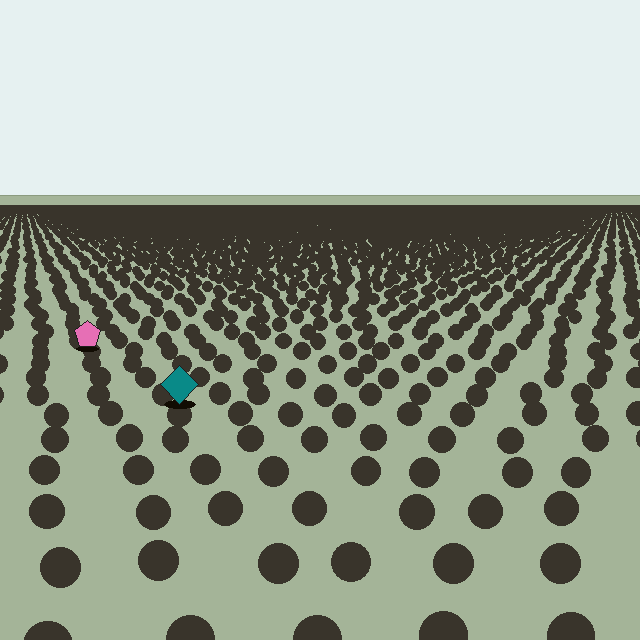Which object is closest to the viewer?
The teal diamond is closest. The texture marks near it are larger and more spread out.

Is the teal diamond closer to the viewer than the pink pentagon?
Yes. The teal diamond is closer — you can tell from the texture gradient: the ground texture is coarser near it.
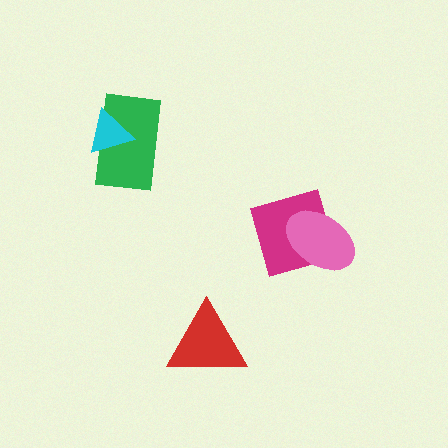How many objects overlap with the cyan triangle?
1 object overlaps with the cyan triangle.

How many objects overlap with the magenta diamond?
1 object overlaps with the magenta diamond.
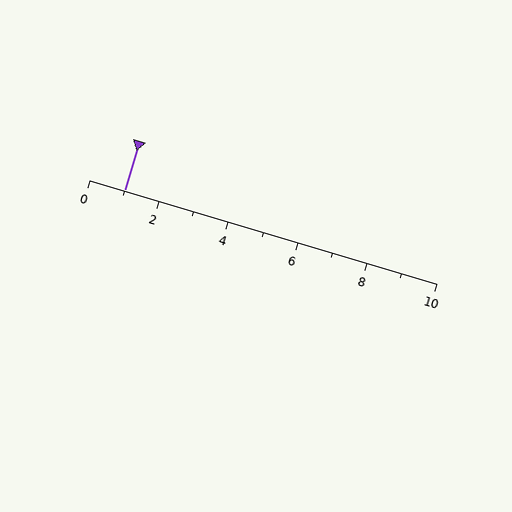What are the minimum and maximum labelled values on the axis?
The axis runs from 0 to 10.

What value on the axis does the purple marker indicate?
The marker indicates approximately 1.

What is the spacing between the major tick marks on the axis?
The major ticks are spaced 2 apart.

━━━━━━

PROBLEM DETAILS: An exact transcription of all the entries is required, without the pictures.

TASK OUTPUT:
Which object is closest to the viewer?
The teal diamond is closest. The texture marks near it are larger and more spread out.

Is the teal diamond closer to the viewer than the pink pentagon?
Yes. The teal diamond is closer — you can tell from the texture gradient: the ground texture is coarser near it.
How many objects overlap with the cyan triangle?
1 object overlaps with the cyan triangle.

How many objects overlap with the magenta diamond?
1 object overlaps with the magenta diamond.
What are the minimum and maximum labelled values on the axis?
The axis runs from 0 to 10.

What value on the axis does the purple marker indicate?
The marker indicates approximately 1.

What is the spacing between the major tick marks on the axis?
The major ticks are spaced 2 apart.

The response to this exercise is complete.